┌──

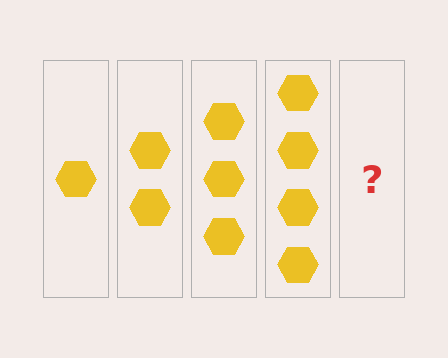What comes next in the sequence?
The next element should be 5 hexagons.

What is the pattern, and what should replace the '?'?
The pattern is that each step adds one more hexagon. The '?' should be 5 hexagons.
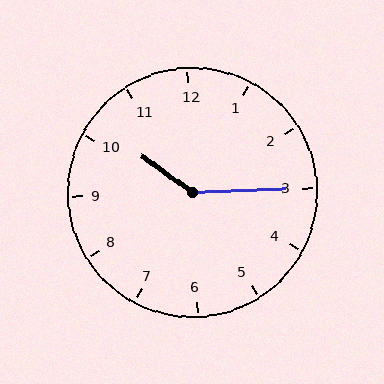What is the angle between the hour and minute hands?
Approximately 142 degrees.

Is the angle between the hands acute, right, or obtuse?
It is obtuse.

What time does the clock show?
10:15.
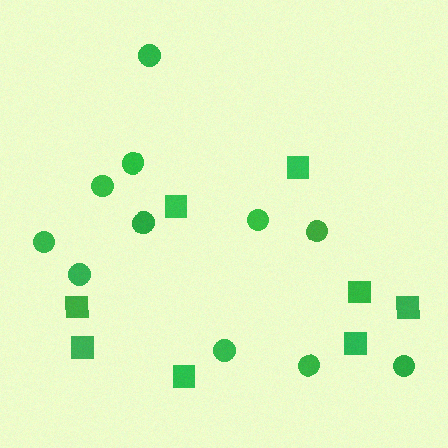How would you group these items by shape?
There are 2 groups: one group of circles (11) and one group of squares (8).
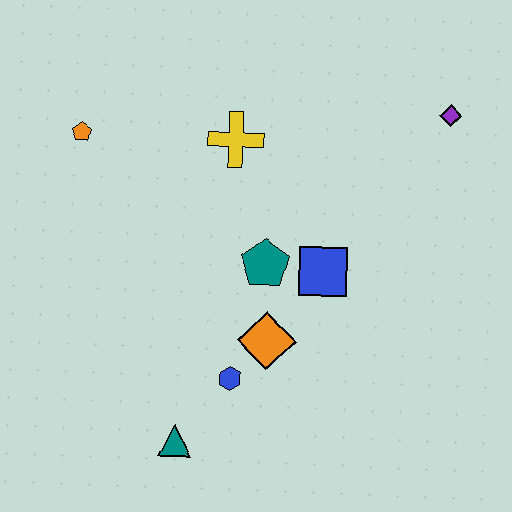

└──

Repeat the listing above exactly, with no pictures.

What comes next in the sequence?
The next element should be 5 hexagons.

What is the pattern, and what should replace the '?'?
The pattern is that each step adds one more hexagon. The '?' should be 5 hexagons.
What is the angle between the hour and minute hands?
Approximately 142 degrees.

Is the angle between the hands acute, right, or obtuse?
It is obtuse.

What time does the clock show?
10:15.
How would you group these items by shape?
There are 2 groups: one group of circles (11) and one group of squares (8).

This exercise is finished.